■ TASK STATEMENT ■
Below are records; extract exactly the lines from the one with "What are the" through the final line, including both, but drop the pictures.

■ PROVIDED DATA ■
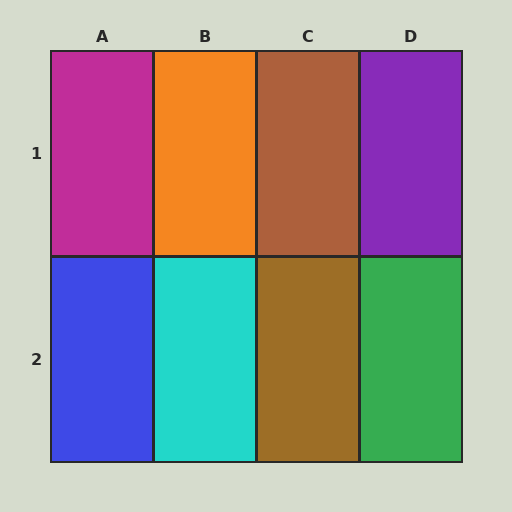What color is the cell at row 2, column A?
Blue.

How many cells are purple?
1 cell is purple.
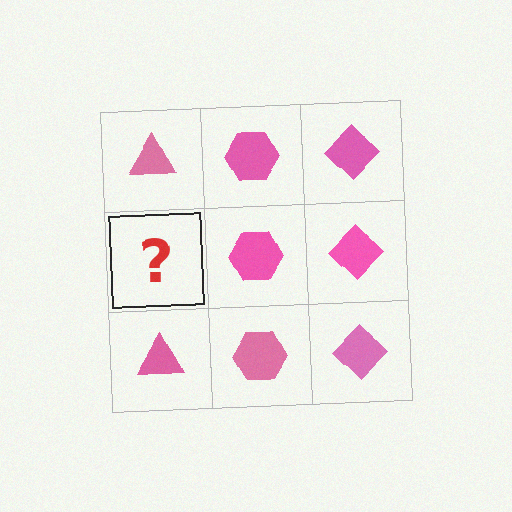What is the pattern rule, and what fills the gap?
The rule is that each column has a consistent shape. The gap should be filled with a pink triangle.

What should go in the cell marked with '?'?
The missing cell should contain a pink triangle.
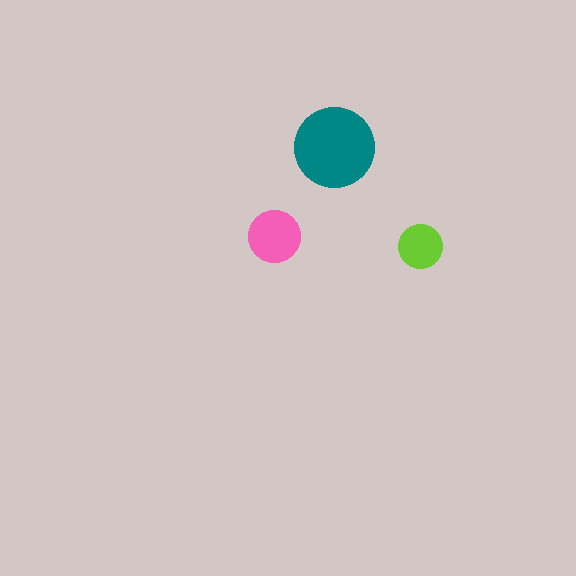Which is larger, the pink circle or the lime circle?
The pink one.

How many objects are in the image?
There are 3 objects in the image.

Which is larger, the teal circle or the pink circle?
The teal one.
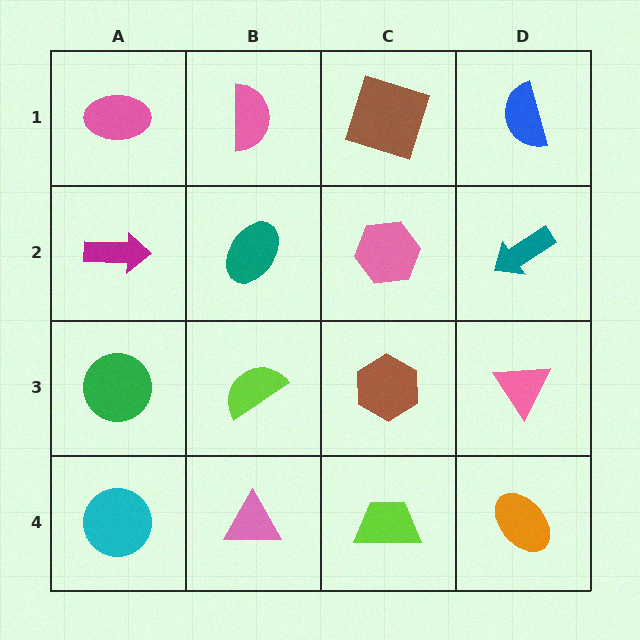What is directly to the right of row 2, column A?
A teal ellipse.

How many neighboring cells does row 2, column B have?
4.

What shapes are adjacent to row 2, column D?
A blue semicircle (row 1, column D), a pink triangle (row 3, column D), a pink hexagon (row 2, column C).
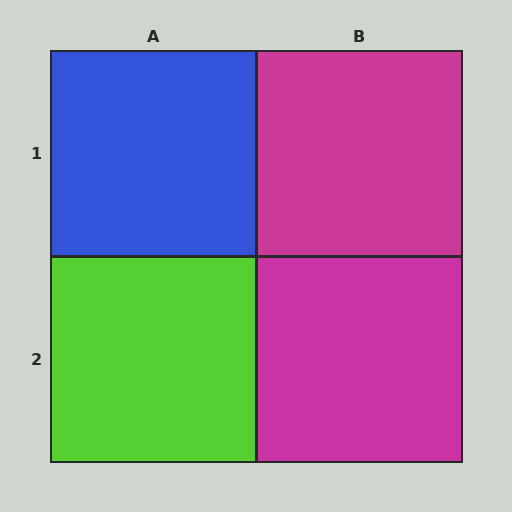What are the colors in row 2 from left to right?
Lime, magenta.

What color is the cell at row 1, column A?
Blue.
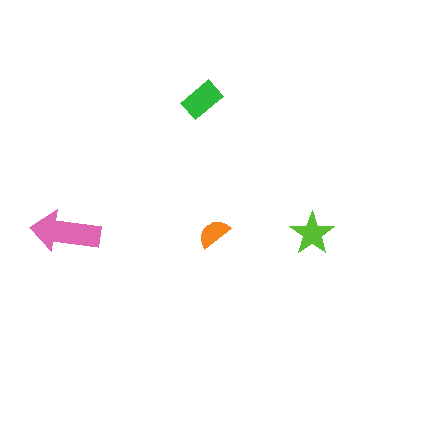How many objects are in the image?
There are 4 objects in the image.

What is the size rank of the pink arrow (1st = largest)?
1st.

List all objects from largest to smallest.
The pink arrow, the green rectangle, the lime star, the orange semicircle.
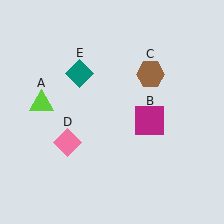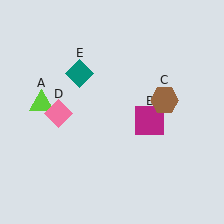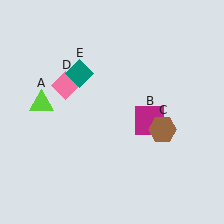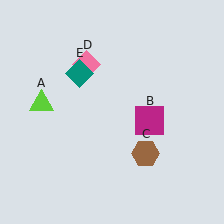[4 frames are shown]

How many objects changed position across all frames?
2 objects changed position: brown hexagon (object C), pink diamond (object D).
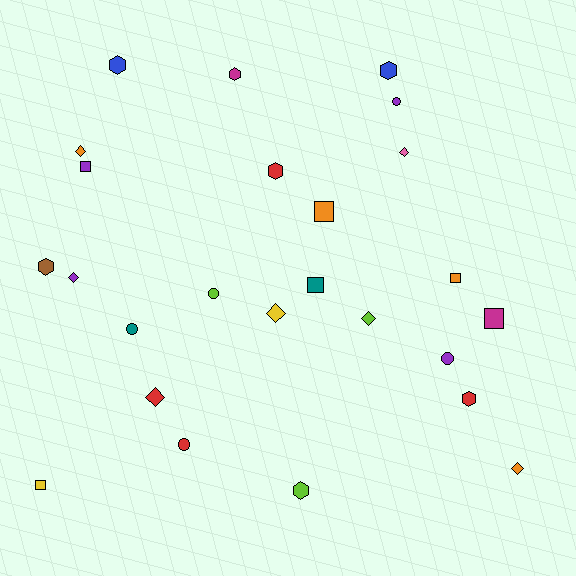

■ EXERCISE ANSWER ■
What are the colors in row 2 from left to right?
Lime, magenta.

What color is the cell at row 1, column A?
Blue.
How many objects are in the image?
There are 4 objects in the image.

What is the size rank of the pink arrow (1st = largest)?
1st.

List all objects from largest to smallest.
The pink arrow, the green rectangle, the lime star, the orange semicircle.
[4 frames are shown]

How many objects changed position across all frames?
2 objects changed position: brown hexagon (object C), pink diamond (object D).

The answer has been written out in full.